── Raw data
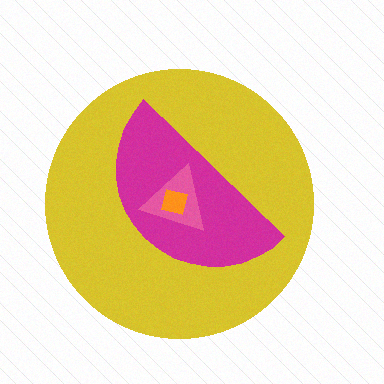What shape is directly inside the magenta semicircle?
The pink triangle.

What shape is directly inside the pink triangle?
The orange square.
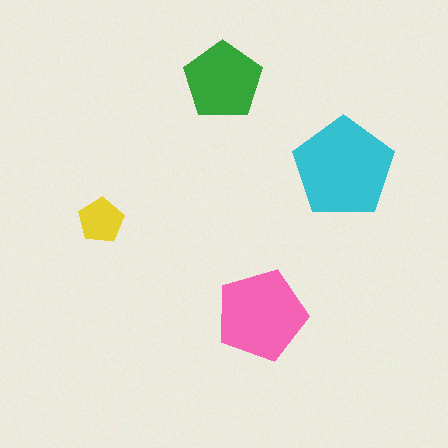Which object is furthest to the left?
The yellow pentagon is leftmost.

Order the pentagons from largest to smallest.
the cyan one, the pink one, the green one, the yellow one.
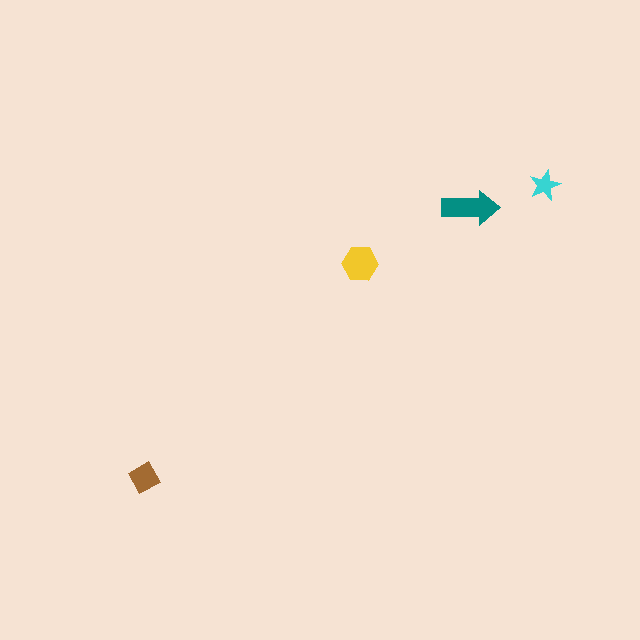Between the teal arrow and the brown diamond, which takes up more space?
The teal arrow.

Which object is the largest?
────
── Raw data
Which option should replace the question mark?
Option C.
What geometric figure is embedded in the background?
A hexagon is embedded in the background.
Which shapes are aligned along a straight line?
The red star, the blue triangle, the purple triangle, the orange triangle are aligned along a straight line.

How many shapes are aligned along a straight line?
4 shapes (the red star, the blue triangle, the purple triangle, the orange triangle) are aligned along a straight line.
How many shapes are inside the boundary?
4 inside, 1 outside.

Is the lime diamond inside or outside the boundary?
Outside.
────
── Raw data
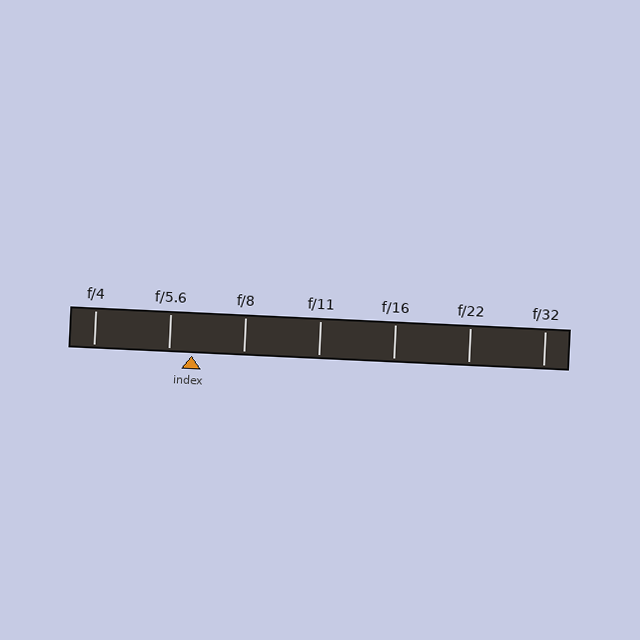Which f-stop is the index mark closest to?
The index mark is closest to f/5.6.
────
### Objective
From the line with "What shape is directly inside the magenta" to the line with "Which object is the largest?", set down those lines word for word and only those, counting both ends. Pictures stay out of the copy.

### Output
What shape is directly inside the magenta semicircle?
The pink triangle.

What shape is directly inside the pink triangle?
The orange square.
Which object is furthest to the left?
The yellow pentagon is leftmost.

Order the pentagons from largest to smallest.
the cyan one, the pink one, the green one, the yellow one.
Between the teal arrow and the brown diamond, which takes up more space?
The teal arrow.

Which object is the largest?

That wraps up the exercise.